### LISTED RECORDS:
— BEGIN —

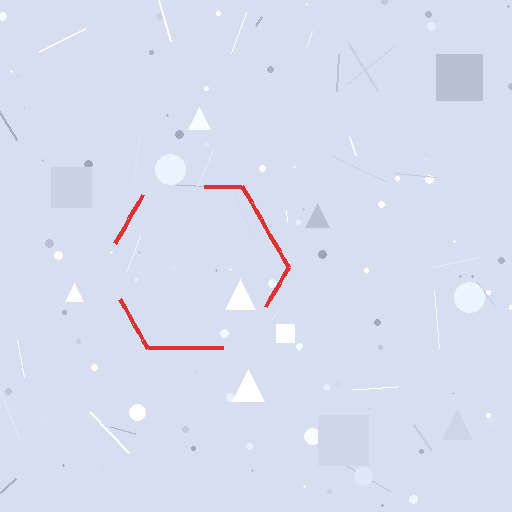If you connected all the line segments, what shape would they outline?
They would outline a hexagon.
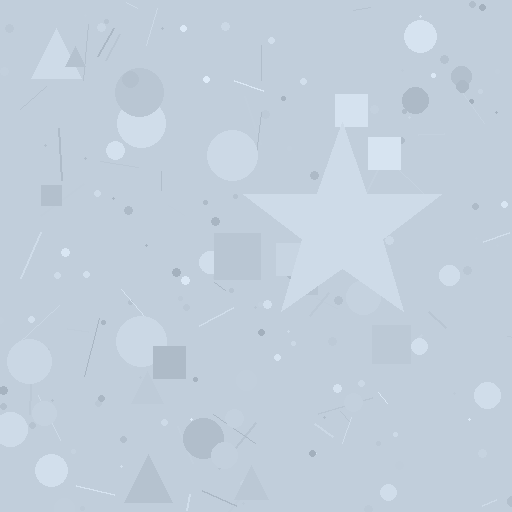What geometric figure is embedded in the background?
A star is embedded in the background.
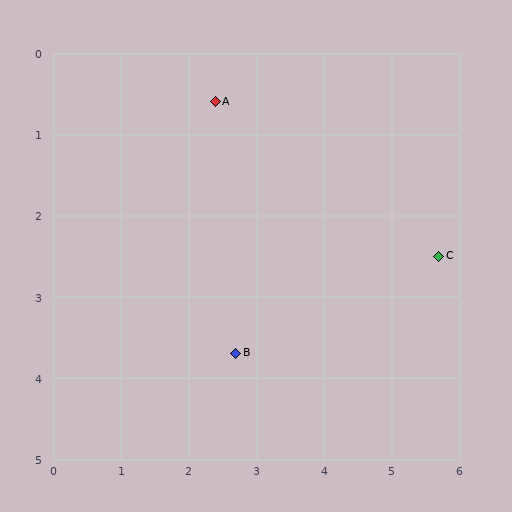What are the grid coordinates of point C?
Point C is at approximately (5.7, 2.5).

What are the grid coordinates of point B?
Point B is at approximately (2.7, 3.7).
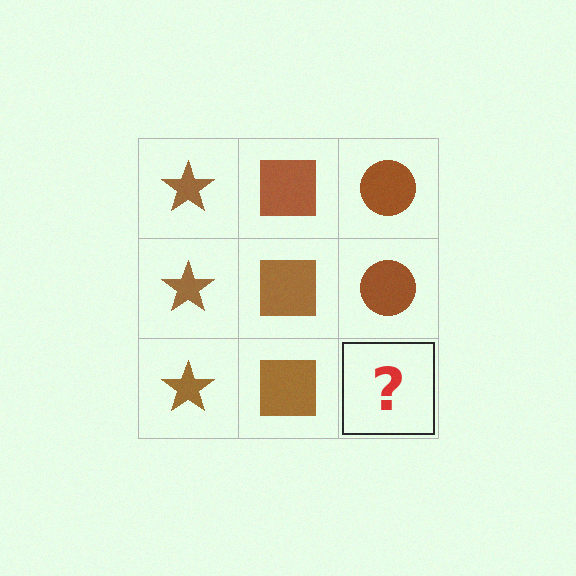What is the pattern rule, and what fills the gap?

— END —
— BEGIN —

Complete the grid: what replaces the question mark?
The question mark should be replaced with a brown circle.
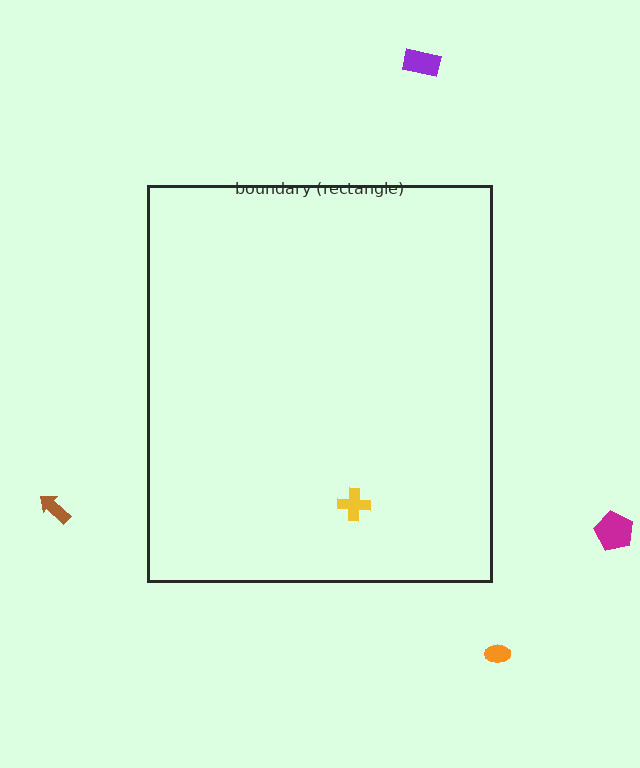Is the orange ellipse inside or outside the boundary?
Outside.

— END —

Transcribe exactly the lines between the one containing "If you connected" and the one containing "What is the", counting both ends. Pictures are not copied.

### ANSWER TO THE EXERCISE:
If you connected all the line segments, what shape would they outline?
They would outline a hexagon.
What geometric figure is embedded in the background?
A star is embedded in the background.
What are the grid coordinates of point C?
Point C is at approximately (5.7, 2.5).

What are the grid coordinates of point B?
Point B is at approximately (2.7, 3.7).
What is the pattern rule, and what fills the gap?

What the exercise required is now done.